- **EXERCISE TASK**
Starting from the line containing "What is the interior angle at vertex D?", give again every line through the end of the entries, word for word. Pictures stay out of the copy.

Start of RECORDS FOR PROCESSING

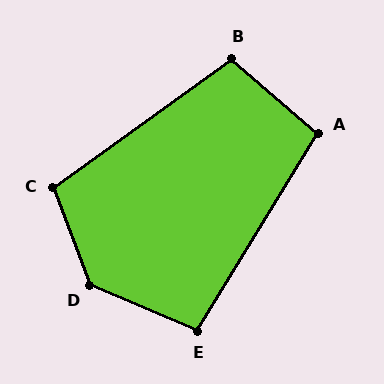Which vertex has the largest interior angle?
D, at approximately 133 degrees.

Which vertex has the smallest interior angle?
E, at approximately 99 degrees.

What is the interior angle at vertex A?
Approximately 100 degrees (obtuse).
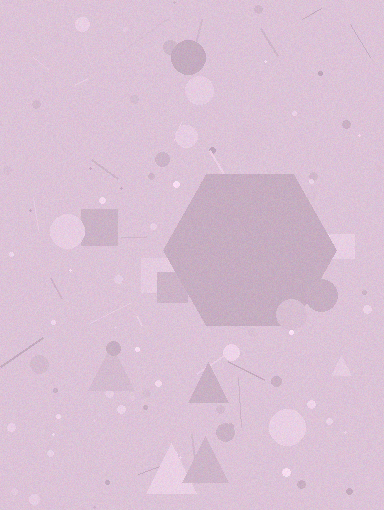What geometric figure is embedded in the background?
A hexagon is embedded in the background.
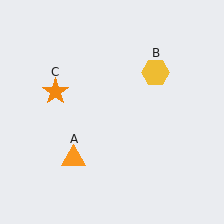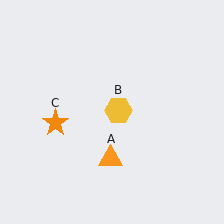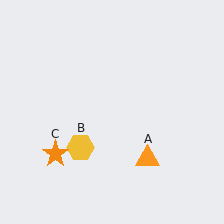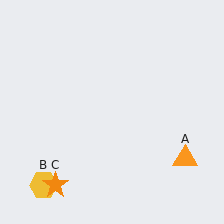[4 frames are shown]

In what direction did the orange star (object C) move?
The orange star (object C) moved down.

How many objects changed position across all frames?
3 objects changed position: orange triangle (object A), yellow hexagon (object B), orange star (object C).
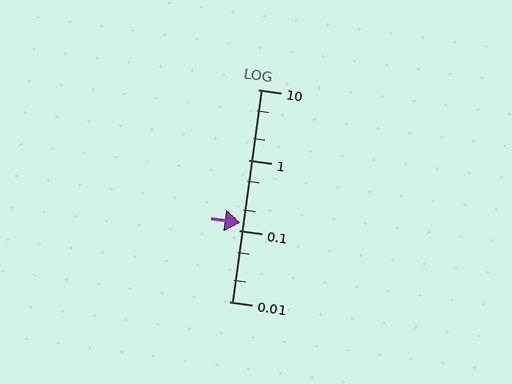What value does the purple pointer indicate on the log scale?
The pointer indicates approximately 0.13.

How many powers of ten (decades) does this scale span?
The scale spans 3 decades, from 0.01 to 10.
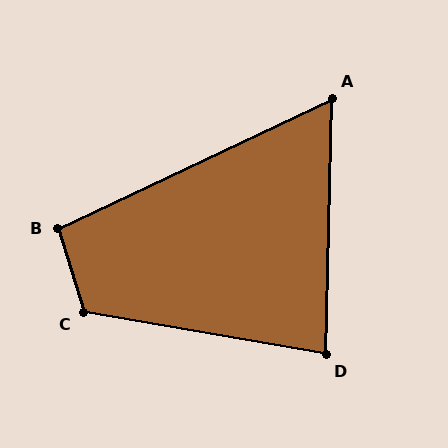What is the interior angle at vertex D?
Approximately 82 degrees (acute).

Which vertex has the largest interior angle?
C, at approximately 117 degrees.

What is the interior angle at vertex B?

End of RECORDS FOR PROCESSING

- **EXERCISE RESPONSE**
What is the interior angle at vertex D?
Approximately 82 degrees (acute).

Which vertex has the largest interior angle?
C, at approximately 117 degrees.

What is the interior angle at vertex B?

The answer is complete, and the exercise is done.